• _EXERCISE INSTRUCTIONS_
Give back every line of the material below exactly, but no images.

»»

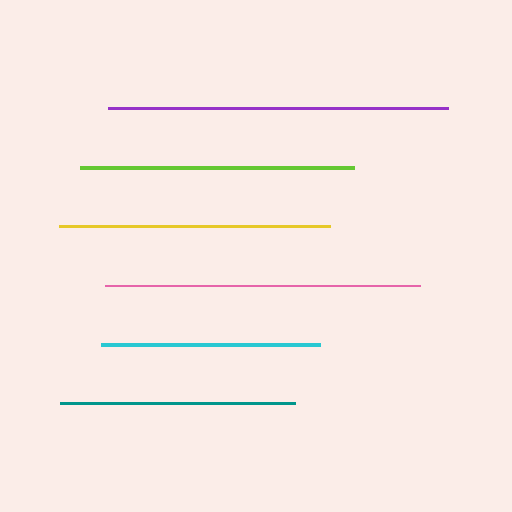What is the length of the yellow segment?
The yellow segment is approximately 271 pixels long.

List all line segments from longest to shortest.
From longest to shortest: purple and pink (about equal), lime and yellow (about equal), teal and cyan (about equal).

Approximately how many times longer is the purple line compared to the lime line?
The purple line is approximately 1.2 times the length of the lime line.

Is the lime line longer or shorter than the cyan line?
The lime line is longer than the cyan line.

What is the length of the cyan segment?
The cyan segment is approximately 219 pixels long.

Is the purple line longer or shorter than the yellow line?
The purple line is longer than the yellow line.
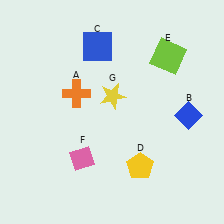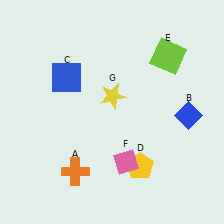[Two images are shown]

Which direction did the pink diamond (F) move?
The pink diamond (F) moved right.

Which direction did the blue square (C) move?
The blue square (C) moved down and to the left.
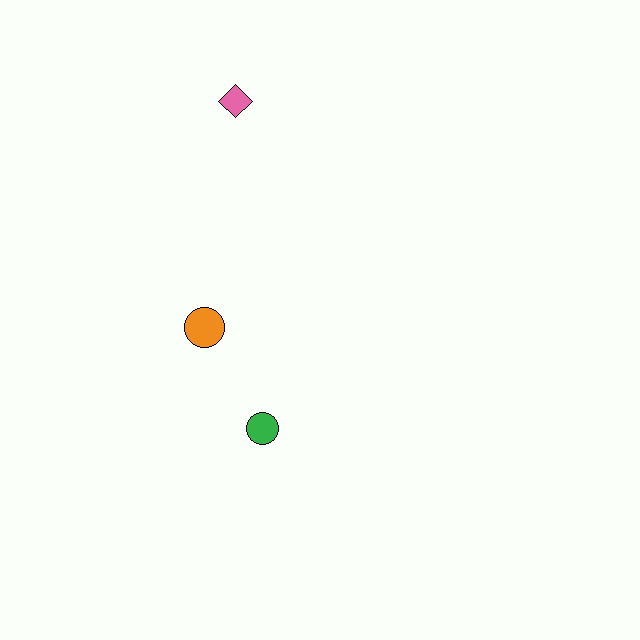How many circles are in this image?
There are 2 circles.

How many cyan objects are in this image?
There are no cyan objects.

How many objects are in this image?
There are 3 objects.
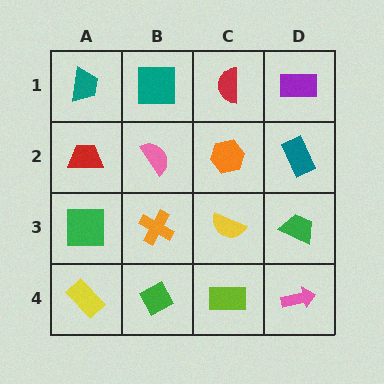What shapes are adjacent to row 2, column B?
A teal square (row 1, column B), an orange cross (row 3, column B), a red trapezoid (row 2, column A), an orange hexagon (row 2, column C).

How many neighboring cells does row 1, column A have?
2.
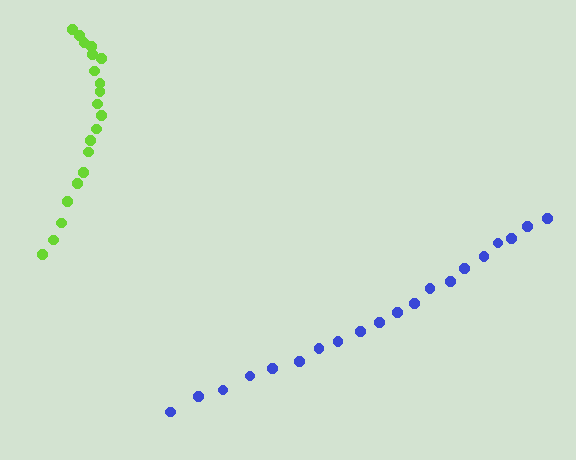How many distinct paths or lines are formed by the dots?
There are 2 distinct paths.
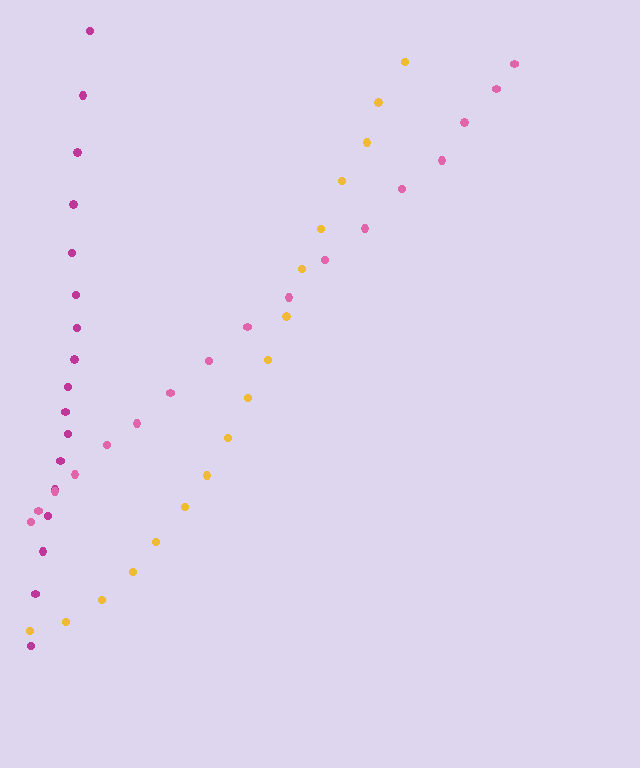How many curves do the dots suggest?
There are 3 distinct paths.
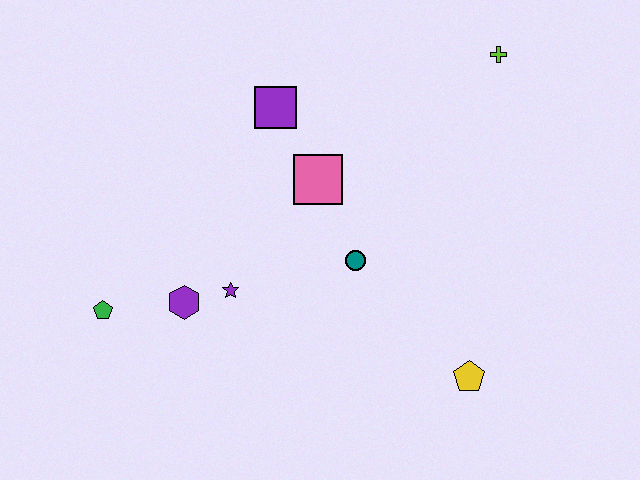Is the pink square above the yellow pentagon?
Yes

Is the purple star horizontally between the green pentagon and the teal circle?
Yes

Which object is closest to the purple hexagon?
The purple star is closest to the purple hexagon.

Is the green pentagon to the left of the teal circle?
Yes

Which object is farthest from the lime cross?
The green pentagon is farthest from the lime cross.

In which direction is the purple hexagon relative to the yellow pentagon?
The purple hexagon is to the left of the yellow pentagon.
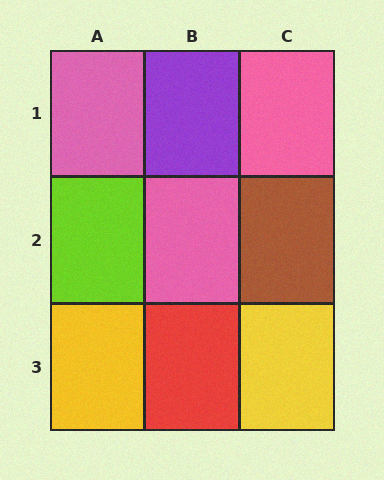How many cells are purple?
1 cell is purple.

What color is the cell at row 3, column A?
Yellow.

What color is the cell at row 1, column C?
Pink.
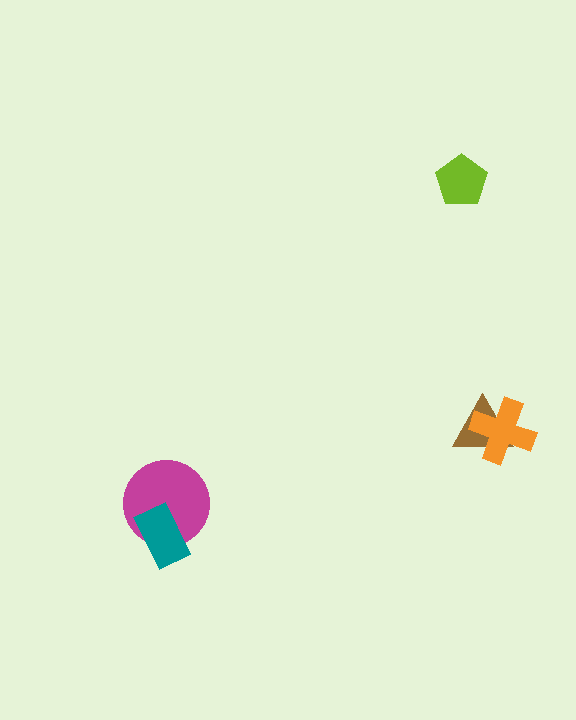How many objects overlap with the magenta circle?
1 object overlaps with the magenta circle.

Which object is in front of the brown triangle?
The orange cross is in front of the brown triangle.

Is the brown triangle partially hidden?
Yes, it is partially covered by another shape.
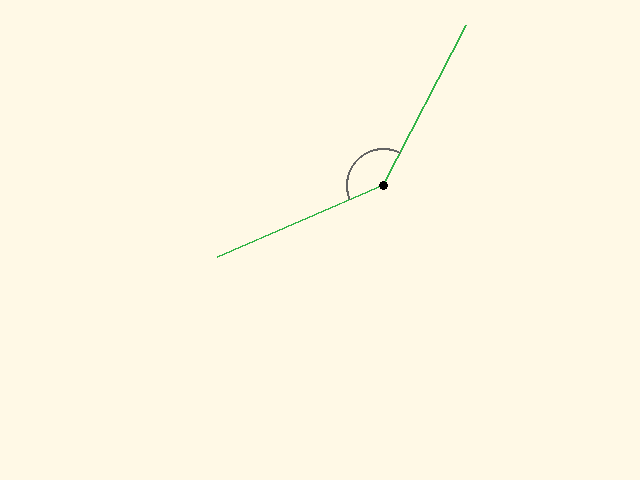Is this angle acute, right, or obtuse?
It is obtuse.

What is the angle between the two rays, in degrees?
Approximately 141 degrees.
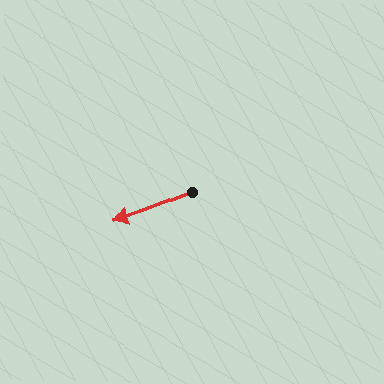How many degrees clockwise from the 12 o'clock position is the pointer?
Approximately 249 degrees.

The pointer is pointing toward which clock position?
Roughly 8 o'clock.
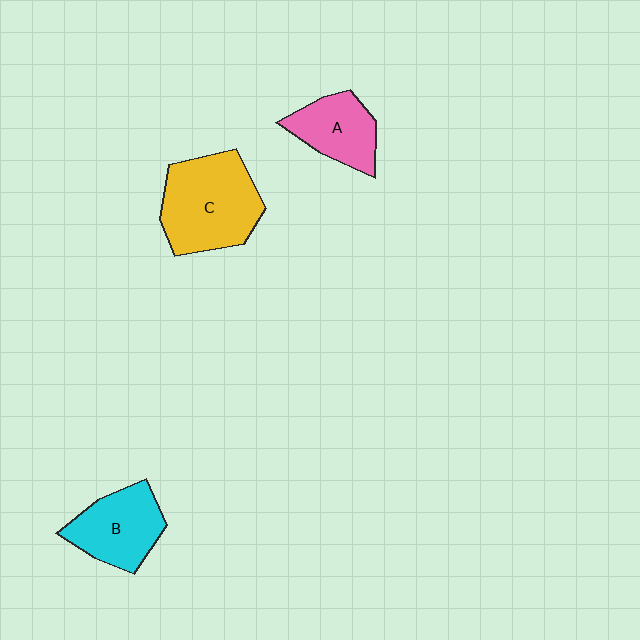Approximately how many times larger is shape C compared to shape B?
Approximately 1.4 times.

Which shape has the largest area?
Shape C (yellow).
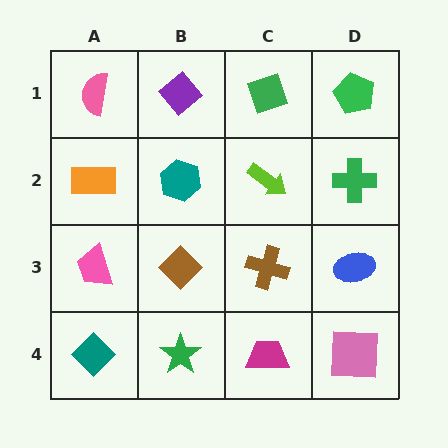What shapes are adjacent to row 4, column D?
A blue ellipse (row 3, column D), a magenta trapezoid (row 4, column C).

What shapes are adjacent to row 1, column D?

««

• _RESPONSE BELOW_
What is the length of the yellow segment?
The yellow segment is approximately 271 pixels long.

List all line segments from longest to shortest.
From longest to shortest: purple and pink (about equal), lime and yellow (about equal), teal and cyan (about equal).

Approximately how many times longer is the purple line compared to the lime line?
The purple line is approximately 1.2 times the length of the lime line.

Is the lime line longer or shorter than the cyan line?
The lime line is longer than the cyan line.

What is the length of the cyan segment?
The cyan segment is approximately 219 pixels long.

Is the purple line longer or shorter than the yellow line?
The purple line is longer than the yellow line.
[Two images are shown]

Which direction did the pink diamond (F) move?
The pink diamond (F) moved right.

Which direction did the blue square (C) move?
The blue square (C) moved down and to the left.
How many circles are in this image?
There are 2 circles.

How many cyan objects are in this image?
There are no cyan objects.

How many objects are in this image?
There are 3 objects.
What shapes are adjacent to row 2, column B?
A teal square (row 1, column B), an orange cross (row 3, column B), a red trapezoid (row 2, column A), an orange hexagon (row 2, column C).

How many neighboring cells does row 1, column A have?
2.
How many distinct paths or lines are formed by the dots?
There are 2 distinct paths.
How many curves do the dots suggest?
There are 3 distinct paths.
Is the pink square above the yellow pentagon?
Yes

Is the purple star horizontally between the green pentagon and the teal circle?
Yes

Which object is closest to the purple hexagon?
The purple star is closest to the purple hexagon.

Is the green pentagon to the left of the teal circle?
Yes

Which object is farthest from the lime cross?
The green pentagon is farthest from the lime cross.

In which direction is the purple hexagon relative to the yellow pentagon?
The purple hexagon is to the left of the yellow pentagon.
How many cells are purple?
1 cell is purple.

What color is the cell at row 3, column A?
Yellow.

What color is the cell at row 1, column C?
Pink.
How many objects overlap with the magenta circle?
1 object overlaps with the magenta circle.

Which object is in front of the brown triangle?
The orange cross is in front of the brown triangle.

Is the brown triangle partially hidden?
Yes, it is partially covered by another shape.
Is this angle acute, right, or obtuse?
It is obtuse.

What is the angle between the two rays, in degrees?
Approximately 141 degrees.
How many degrees clockwise from the 12 o'clock position is the pointer?
Approximately 249 degrees.

The pointer is pointing toward which clock position?
Roughly 8 o'clock.
Approximately how many times larger is shape C compared to shape B?
Approximately 1.4 times.

Which shape has the largest area?
Shape C (yellow).
What shapes are adjacent to row 4, column D?
A blue ellipse (row 3, column D), a magenta trapezoid (row 4, column C).

What shapes are adjacent to row 1, column D?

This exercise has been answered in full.